• **YOUR OBJECTIVE**: Only the pictures are omitted; repeat all other data exactly.

◆ ◆ ◆ ◆ ◆

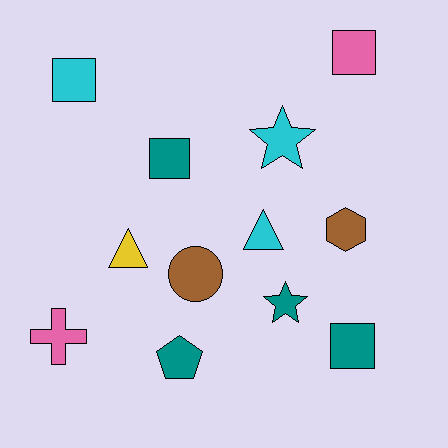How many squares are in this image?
There are 4 squares.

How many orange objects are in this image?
There are no orange objects.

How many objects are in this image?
There are 12 objects.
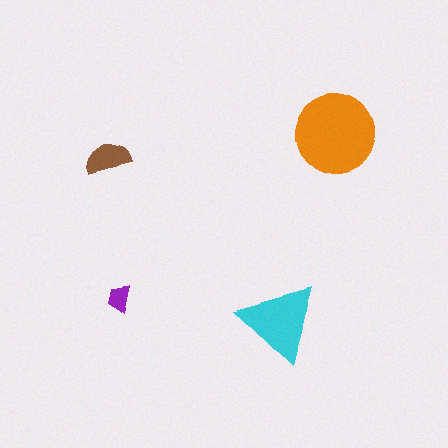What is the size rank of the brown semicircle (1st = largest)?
3rd.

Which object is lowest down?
The cyan triangle is bottommost.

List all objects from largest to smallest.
The orange circle, the cyan triangle, the brown semicircle, the purple trapezoid.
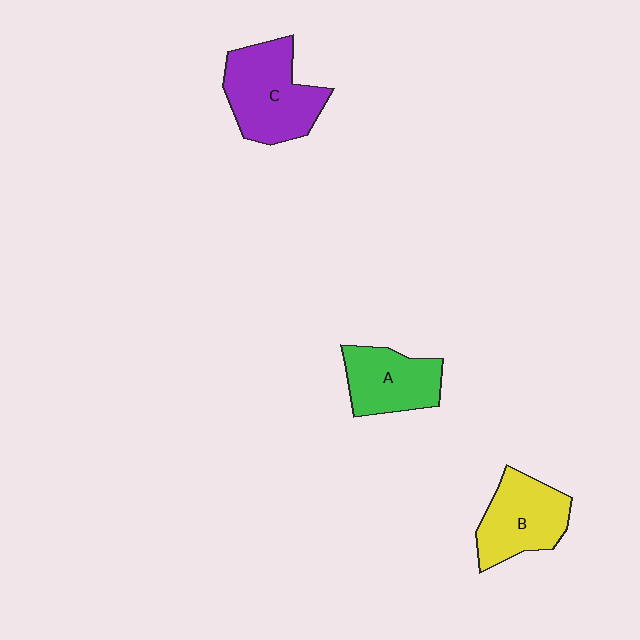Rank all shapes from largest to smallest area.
From largest to smallest: C (purple), B (yellow), A (green).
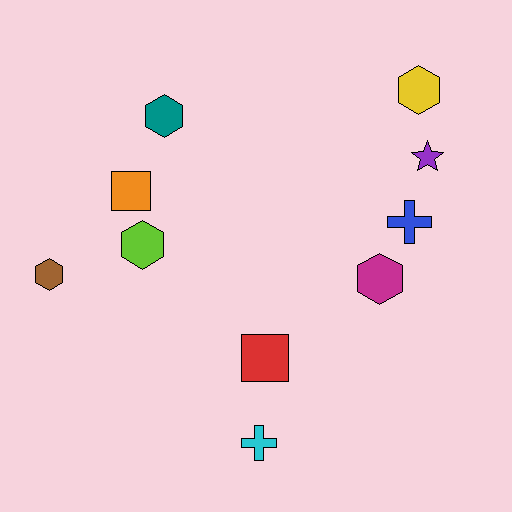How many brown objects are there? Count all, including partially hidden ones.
There is 1 brown object.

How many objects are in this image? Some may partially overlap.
There are 10 objects.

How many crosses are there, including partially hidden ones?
There are 2 crosses.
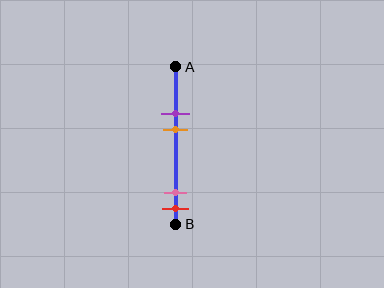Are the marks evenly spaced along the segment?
No, the marks are not evenly spaced.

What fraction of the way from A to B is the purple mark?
The purple mark is approximately 30% (0.3) of the way from A to B.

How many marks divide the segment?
There are 4 marks dividing the segment.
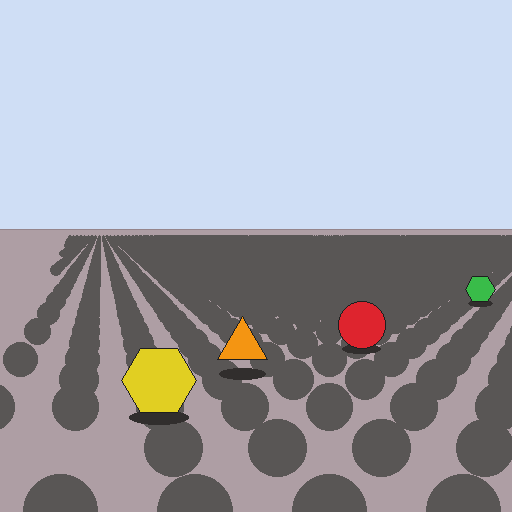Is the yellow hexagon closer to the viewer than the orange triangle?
Yes. The yellow hexagon is closer — you can tell from the texture gradient: the ground texture is coarser near it.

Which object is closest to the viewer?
The yellow hexagon is closest. The texture marks near it are larger and more spread out.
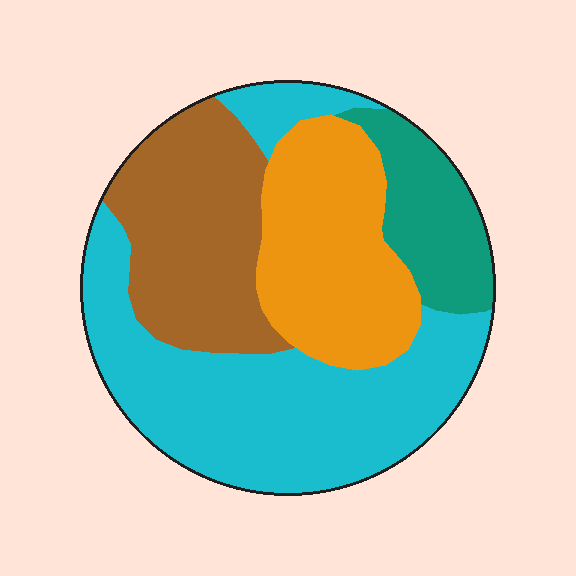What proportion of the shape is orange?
Orange takes up about one quarter (1/4) of the shape.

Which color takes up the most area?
Cyan, at roughly 40%.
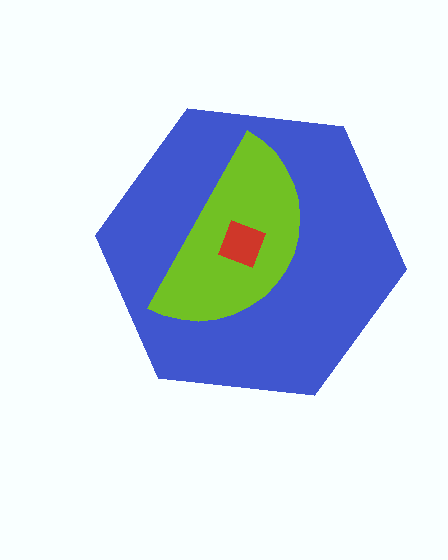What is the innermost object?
The red diamond.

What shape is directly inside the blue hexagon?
The lime semicircle.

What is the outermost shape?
The blue hexagon.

◆ ◆ ◆ ◆ ◆

• **RESULT FOR THIS TASK**:
How many squares are in this image?
There are 4 squares.

How many orange objects are in this image?
There are no orange objects.

How many objects are in this image?
There are 12 objects.
What is the size rank of the brown semicircle (1st = largest)?
3rd.

Which object is lowest down?
The cyan triangle is bottommost.

List all objects from largest to smallest.
The orange circle, the cyan triangle, the brown semicircle, the purple trapezoid.
Rank all shapes from largest to smallest area.
From largest to smallest: C (purple), B (yellow), A (green).
How many brown objects are there? Count all, including partially hidden ones.
There is 1 brown object.

How many objects are in this image? Some may partially overlap.
There are 10 objects.

How many crosses are there, including partially hidden ones?
There are 2 crosses.
Are the marks evenly spaced along the segment?
No, the marks are not evenly spaced.

What fraction of the way from A to B is the purple mark?
The purple mark is approximately 30% (0.3) of the way from A to B.

How many marks divide the segment?
There are 4 marks dividing the segment.
Is the yellow hexagon closer to the viewer than the orange triangle?
Yes. The yellow hexagon is closer — you can tell from the texture gradient: the ground texture is coarser near it.

Which object is closest to the viewer?
The yellow hexagon is closest. The texture marks near it are larger and more spread out.
What proportion of the shape is orange?
Orange takes up about one quarter (1/4) of the shape.

Which color takes up the most area?
Cyan, at roughly 40%.
What is the innermost object?
The red diamond.

What shape is directly inside the blue hexagon?
The lime semicircle.

What is the outermost shape?
The blue hexagon.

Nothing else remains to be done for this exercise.